## What this task involves:
Go through the lines below and copy each one that holds the string "shown".

Dataset entries:
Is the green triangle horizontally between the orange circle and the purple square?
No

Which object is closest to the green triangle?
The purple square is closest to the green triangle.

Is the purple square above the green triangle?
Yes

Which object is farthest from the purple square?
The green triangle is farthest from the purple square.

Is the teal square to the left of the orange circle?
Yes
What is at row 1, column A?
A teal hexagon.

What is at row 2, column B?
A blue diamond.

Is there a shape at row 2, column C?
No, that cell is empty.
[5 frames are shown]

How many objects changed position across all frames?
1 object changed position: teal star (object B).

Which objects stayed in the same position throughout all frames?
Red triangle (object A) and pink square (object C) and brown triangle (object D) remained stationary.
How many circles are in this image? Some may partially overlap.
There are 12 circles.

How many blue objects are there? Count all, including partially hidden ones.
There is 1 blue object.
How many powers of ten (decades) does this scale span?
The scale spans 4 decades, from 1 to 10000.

* * *

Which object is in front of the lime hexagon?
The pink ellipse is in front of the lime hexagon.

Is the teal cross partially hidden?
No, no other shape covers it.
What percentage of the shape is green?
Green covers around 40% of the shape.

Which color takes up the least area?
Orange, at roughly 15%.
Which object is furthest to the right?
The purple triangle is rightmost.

---

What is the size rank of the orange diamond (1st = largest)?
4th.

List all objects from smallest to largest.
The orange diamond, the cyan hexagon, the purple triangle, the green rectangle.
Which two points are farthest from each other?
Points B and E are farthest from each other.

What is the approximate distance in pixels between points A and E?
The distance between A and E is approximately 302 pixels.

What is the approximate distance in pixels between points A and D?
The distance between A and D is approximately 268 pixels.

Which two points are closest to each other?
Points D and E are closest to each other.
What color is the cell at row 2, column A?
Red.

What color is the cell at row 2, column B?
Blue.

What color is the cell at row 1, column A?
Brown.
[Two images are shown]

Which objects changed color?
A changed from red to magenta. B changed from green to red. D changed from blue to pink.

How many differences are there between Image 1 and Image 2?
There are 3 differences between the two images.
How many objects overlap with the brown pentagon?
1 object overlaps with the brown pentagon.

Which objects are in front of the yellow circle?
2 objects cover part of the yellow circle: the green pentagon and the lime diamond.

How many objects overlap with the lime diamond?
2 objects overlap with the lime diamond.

## Correct result:
[5 frames are shown]
[Two images are shown]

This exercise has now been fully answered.